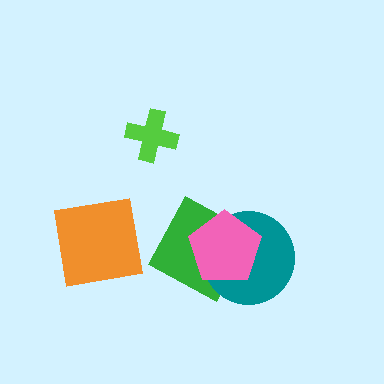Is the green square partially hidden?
Yes, it is partially covered by another shape.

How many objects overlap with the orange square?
0 objects overlap with the orange square.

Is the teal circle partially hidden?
Yes, it is partially covered by another shape.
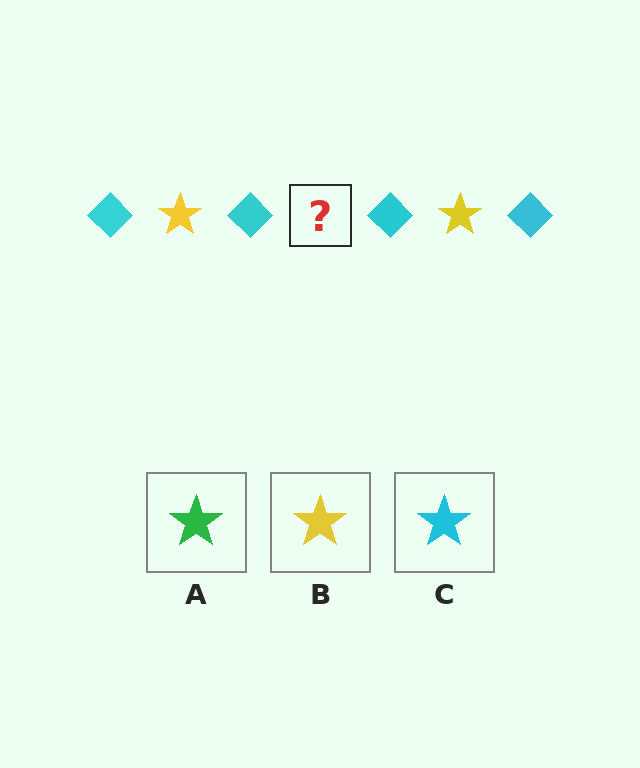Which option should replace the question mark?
Option B.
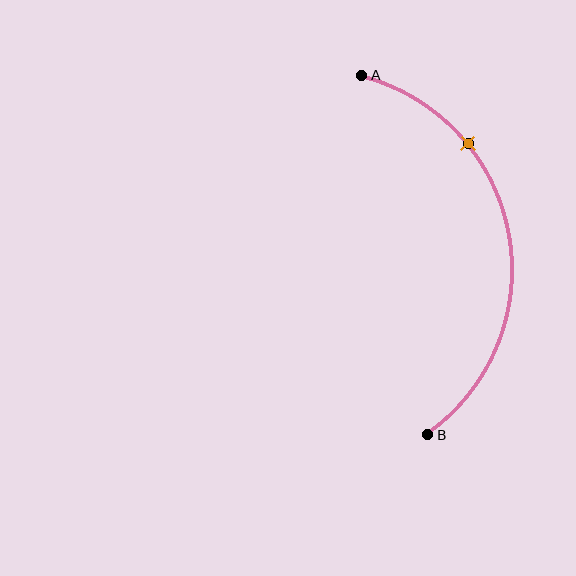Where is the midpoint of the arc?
The arc midpoint is the point on the curve farthest from the straight line joining A and B. It sits to the right of that line.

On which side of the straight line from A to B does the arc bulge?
The arc bulges to the right of the straight line connecting A and B.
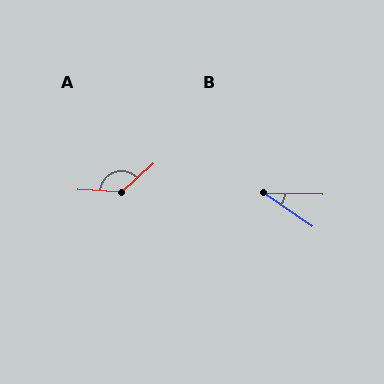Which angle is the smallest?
B, at approximately 34 degrees.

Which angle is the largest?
A, at approximately 133 degrees.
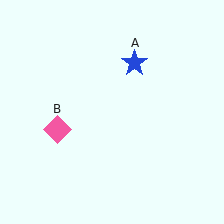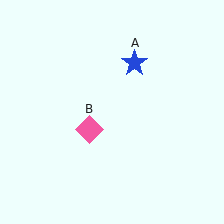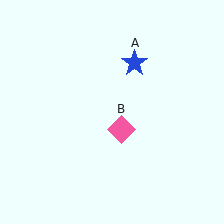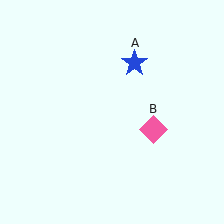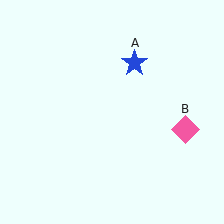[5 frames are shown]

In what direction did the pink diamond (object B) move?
The pink diamond (object B) moved right.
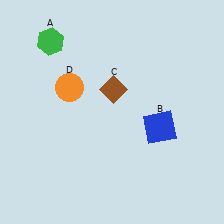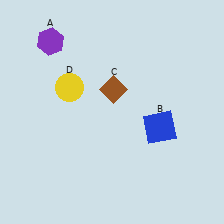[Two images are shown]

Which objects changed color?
A changed from green to purple. D changed from orange to yellow.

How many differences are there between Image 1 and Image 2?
There are 2 differences between the two images.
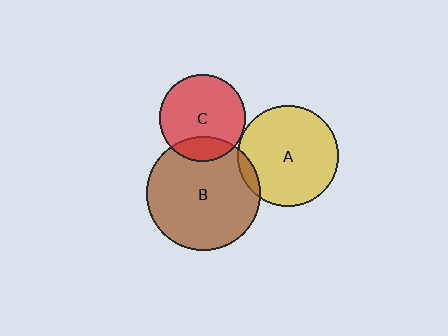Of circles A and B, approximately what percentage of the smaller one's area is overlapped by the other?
Approximately 5%.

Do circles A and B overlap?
Yes.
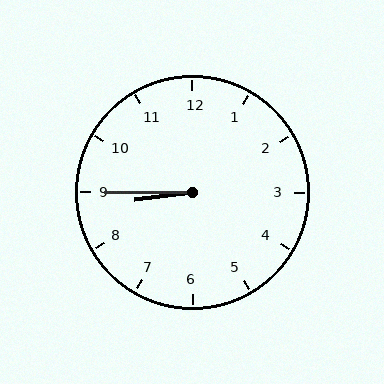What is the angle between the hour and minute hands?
Approximately 8 degrees.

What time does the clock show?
8:45.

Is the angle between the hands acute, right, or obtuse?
It is acute.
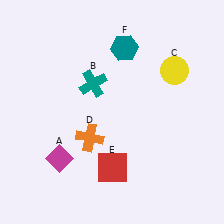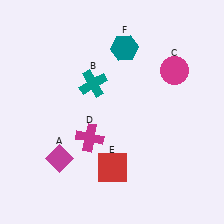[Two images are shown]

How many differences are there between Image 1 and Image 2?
There are 2 differences between the two images.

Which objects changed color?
C changed from yellow to magenta. D changed from orange to magenta.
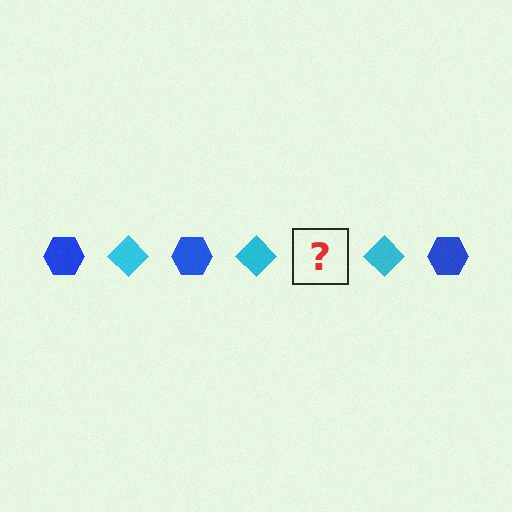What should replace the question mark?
The question mark should be replaced with a blue hexagon.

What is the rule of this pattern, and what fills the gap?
The rule is that the pattern alternates between blue hexagon and cyan diamond. The gap should be filled with a blue hexagon.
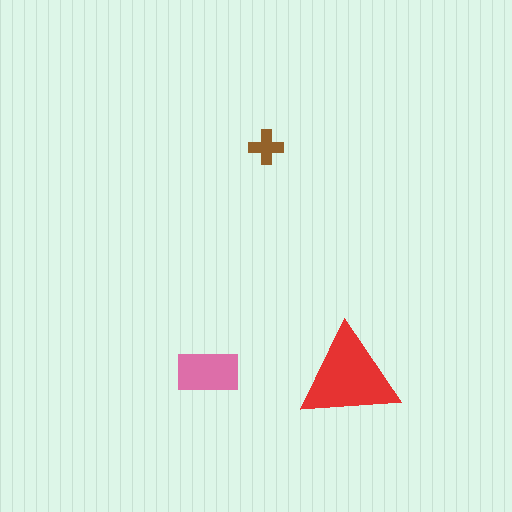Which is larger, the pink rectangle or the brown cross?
The pink rectangle.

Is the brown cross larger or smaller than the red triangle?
Smaller.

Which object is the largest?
The red triangle.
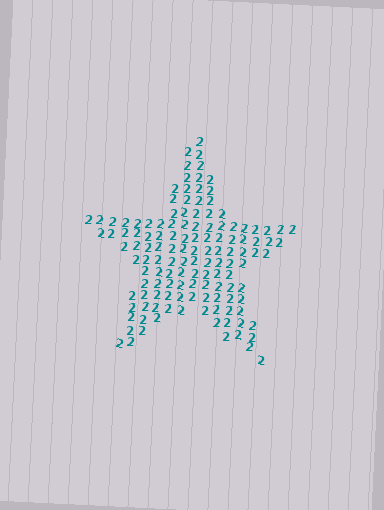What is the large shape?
The large shape is a star.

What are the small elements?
The small elements are digit 2's.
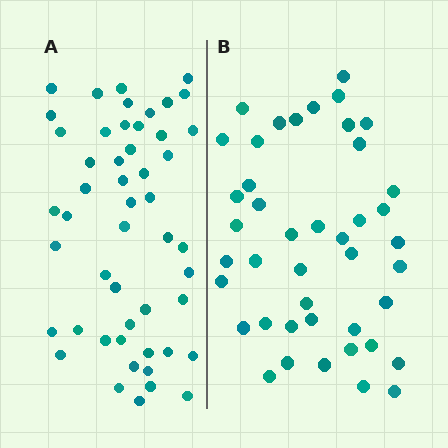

* [WHAT IS REQUIRED]: Print all of the records shown above exactly, leaving out each picture.

* [RESPONSE BELOW]:
Is the green square partially hidden?
Yes, it is partially covered by another shape.

How many objects overlap with the orange square?
0 objects overlap with the orange square.

Is the teal circle partially hidden?
Yes, it is partially covered by another shape.
Which option should replace the question mark?
Option B.
Where is the midpoint of the arc?
The arc midpoint is the point on the curve farthest from the straight line joining A and B. It sits to the right of that line.

On which side of the straight line from A to B does the arc bulge?
The arc bulges to the right of the straight line connecting A and B.
Which angle is the smallest?
B, at approximately 34 degrees.

Which angle is the largest?
A, at approximately 133 degrees.
[5 frames are shown]

In what direction did the pink diamond (object B) move?
The pink diamond (object B) moved right.
[Two images are shown]

Which objects changed color?
A changed from green to purple. D changed from orange to yellow.

How many differences are there between Image 1 and Image 2?
There are 2 differences between the two images.
Of circles A and B, approximately what percentage of the smaller one's area is overlapped by the other?
Approximately 5%.

Do circles A and B overlap?
Yes.
What is the angle between the hour and minute hands?
Approximately 8 degrees.

What time does the clock show?
8:45.

Is the angle between the hands acute, right, or obtuse?
It is acute.
[Two images are shown]

How many differences are there between Image 1 and Image 2?
There are 2 differences between the two images.

Which objects changed color?
C changed from yellow to magenta. D changed from orange to magenta.
What should replace the question mark?
The question mark should be replaced with a blue hexagon.

What is the rule of this pattern, and what fills the gap?
The rule is that the pattern alternates between blue hexagon and cyan diamond. The gap should be filled with a blue hexagon.
Which is larger, the pink rectangle or the brown cross?
The pink rectangle.

Is the brown cross larger or smaller than the red triangle?
Smaller.

Which object is the largest?
The red triangle.
What is the large shape?
The large shape is a star.

What are the small elements?
The small elements are digit 2's.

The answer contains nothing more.